Start

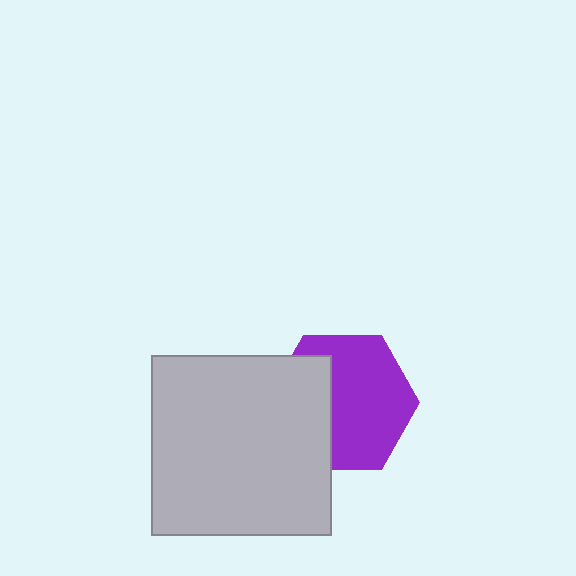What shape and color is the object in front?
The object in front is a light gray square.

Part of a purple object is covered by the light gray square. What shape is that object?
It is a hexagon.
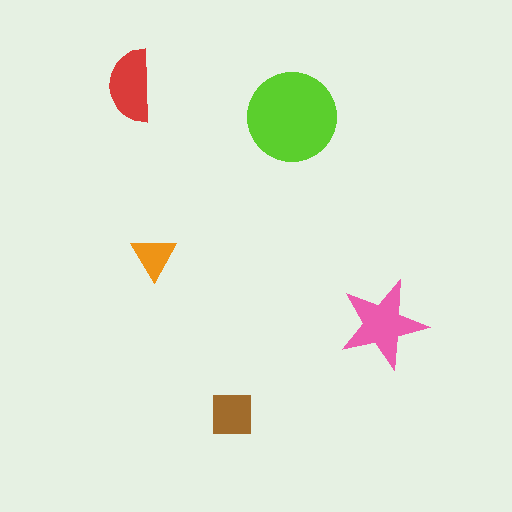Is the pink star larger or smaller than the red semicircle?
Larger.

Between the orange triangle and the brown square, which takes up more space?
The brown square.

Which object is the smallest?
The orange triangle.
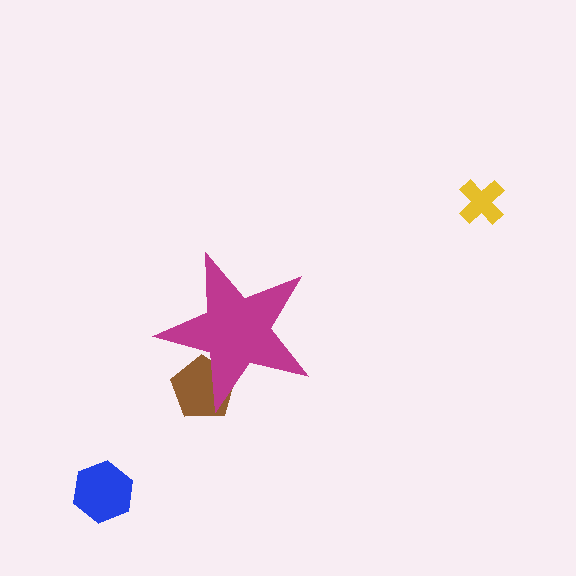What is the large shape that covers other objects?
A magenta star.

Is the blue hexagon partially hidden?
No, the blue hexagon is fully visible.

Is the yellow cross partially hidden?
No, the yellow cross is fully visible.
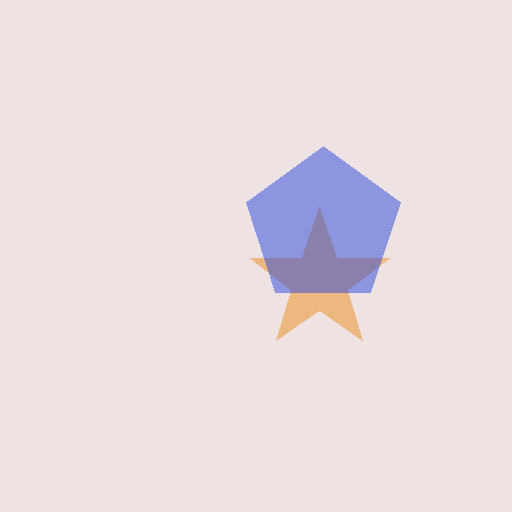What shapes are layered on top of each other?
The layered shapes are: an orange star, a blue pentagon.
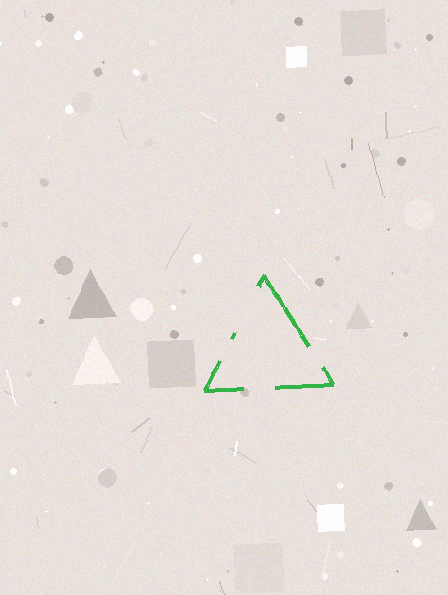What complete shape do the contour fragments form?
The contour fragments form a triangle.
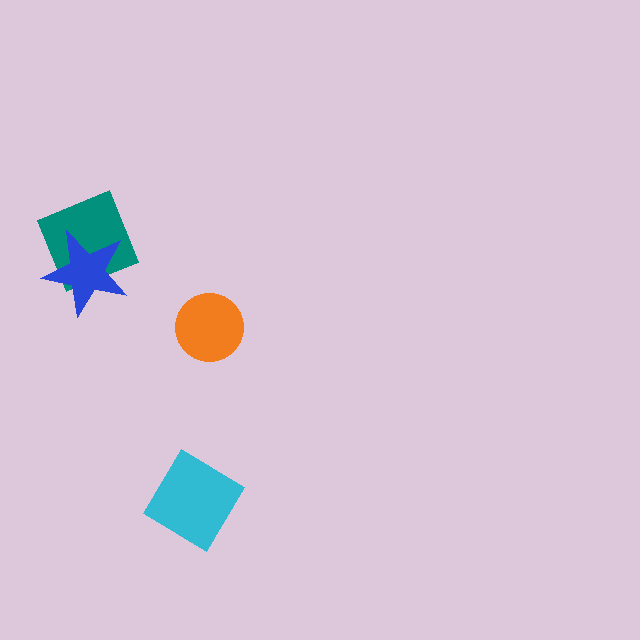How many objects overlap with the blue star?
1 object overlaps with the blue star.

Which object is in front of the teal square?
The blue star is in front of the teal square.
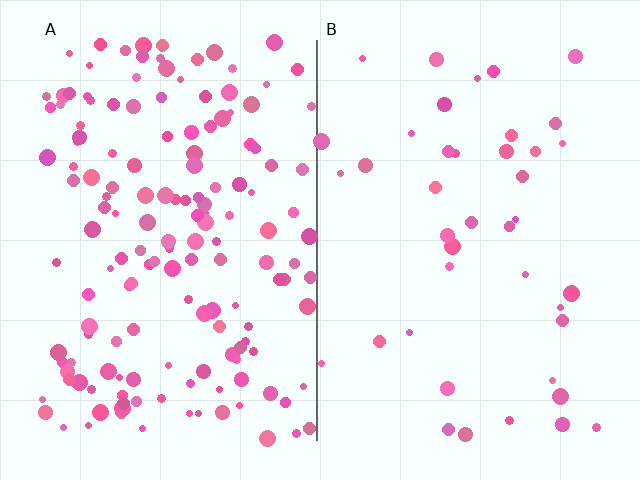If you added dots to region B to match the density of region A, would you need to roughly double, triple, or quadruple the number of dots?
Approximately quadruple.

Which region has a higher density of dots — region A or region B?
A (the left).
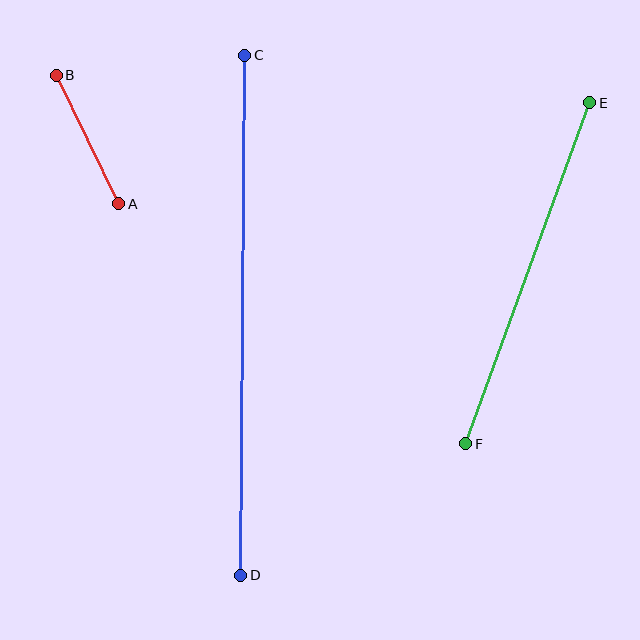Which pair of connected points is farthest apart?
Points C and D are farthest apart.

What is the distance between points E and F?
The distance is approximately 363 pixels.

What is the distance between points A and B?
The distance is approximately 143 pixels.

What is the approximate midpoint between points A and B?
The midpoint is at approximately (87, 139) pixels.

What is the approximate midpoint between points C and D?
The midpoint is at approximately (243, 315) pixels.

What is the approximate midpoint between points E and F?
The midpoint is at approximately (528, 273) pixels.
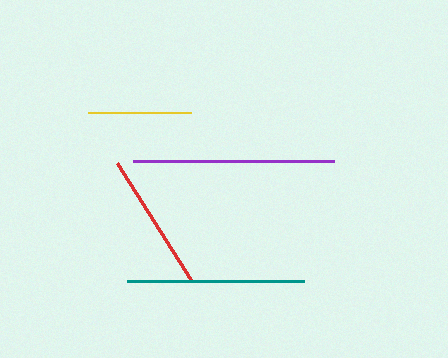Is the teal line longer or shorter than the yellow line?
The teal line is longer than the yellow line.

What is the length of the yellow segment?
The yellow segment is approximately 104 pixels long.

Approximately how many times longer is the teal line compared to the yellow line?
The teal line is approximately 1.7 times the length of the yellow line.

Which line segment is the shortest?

End

## Instruction
Write out an exact reproduction of the lines from the line that holds "Which region has" to the bottom of the listing above, both ends included. Exclude pictures.

## Written answer
Which region has a higher density of dots — region A or region B?
A (the left).
Which pair of connected points is farthest apart?
Points C and D are farthest apart.

What is the distance between points E and F?
The distance is approximately 363 pixels.

What is the distance between points A and B?
The distance is approximately 143 pixels.

What is the approximate midpoint between points A and B?
The midpoint is at approximately (87, 139) pixels.

What is the approximate midpoint between points C and D?
The midpoint is at approximately (243, 315) pixels.

What is the approximate midpoint between points E and F?
The midpoint is at approximately (528, 273) pixels.
Is the teal line longer or shorter than the yellow line?
The teal line is longer than the yellow line.

What is the length of the yellow segment?
The yellow segment is approximately 104 pixels long.

Approximately how many times longer is the teal line compared to the yellow line?
The teal line is approximately 1.7 times the length of the yellow line.

Which line segment is the shortest?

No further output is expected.